**YOUR INSTRUCTIONS:**
Return exactly the lines from the "What distinguishes the two groups?" line through the last line of the entries below. Include no pictures.

**DATA SHOWN:**
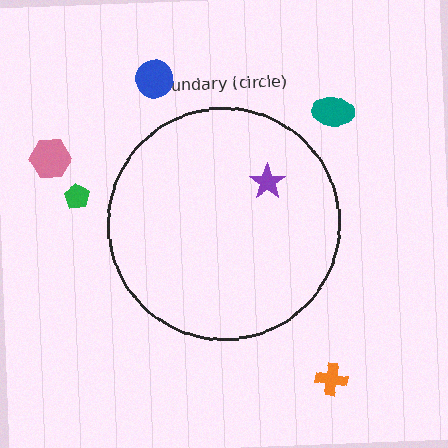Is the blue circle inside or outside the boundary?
Outside.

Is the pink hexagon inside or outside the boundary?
Outside.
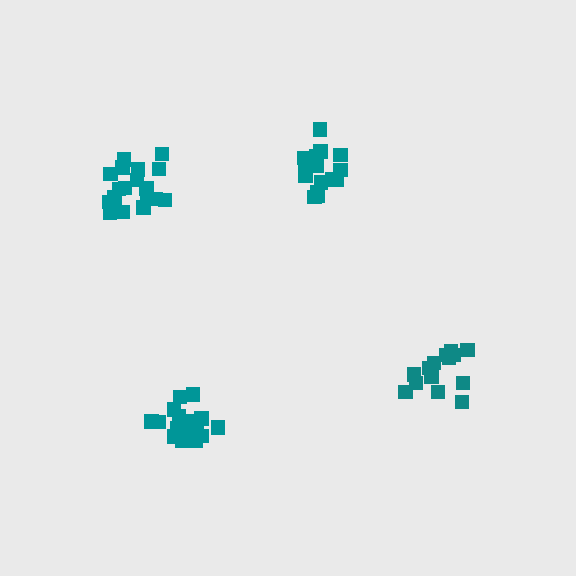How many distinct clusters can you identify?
There are 4 distinct clusters.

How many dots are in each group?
Group 1: 20 dots, Group 2: 18 dots, Group 3: 14 dots, Group 4: 15 dots (67 total).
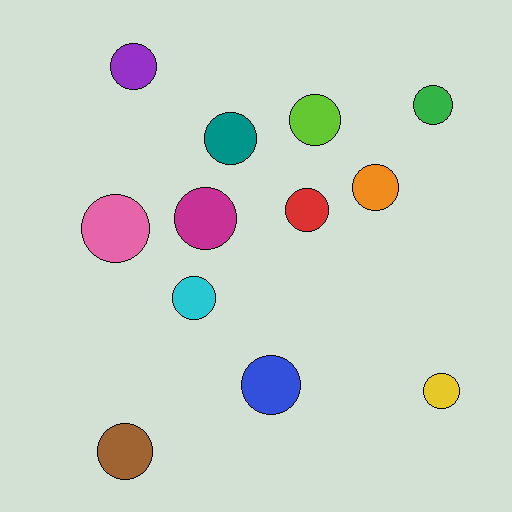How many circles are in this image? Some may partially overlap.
There are 12 circles.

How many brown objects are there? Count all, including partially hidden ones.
There is 1 brown object.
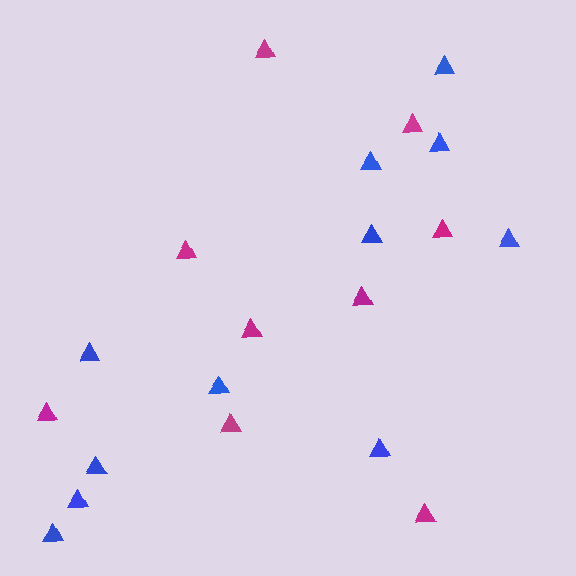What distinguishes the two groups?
There are 2 groups: one group of blue triangles (11) and one group of magenta triangles (9).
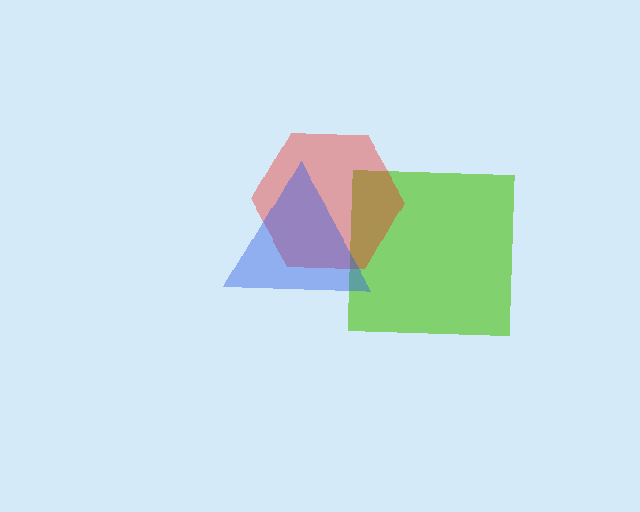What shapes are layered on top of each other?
The layered shapes are: a lime square, a red hexagon, a blue triangle.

**PROBLEM SOLUTION:**
What distinguishes the two groups?
There are 2 groups: one group of blue triangles (11) and one group of magenta triangles (9).
What shapes are layered on top of each other?
The layered shapes are: a lime square, a red hexagon, a blue triangle.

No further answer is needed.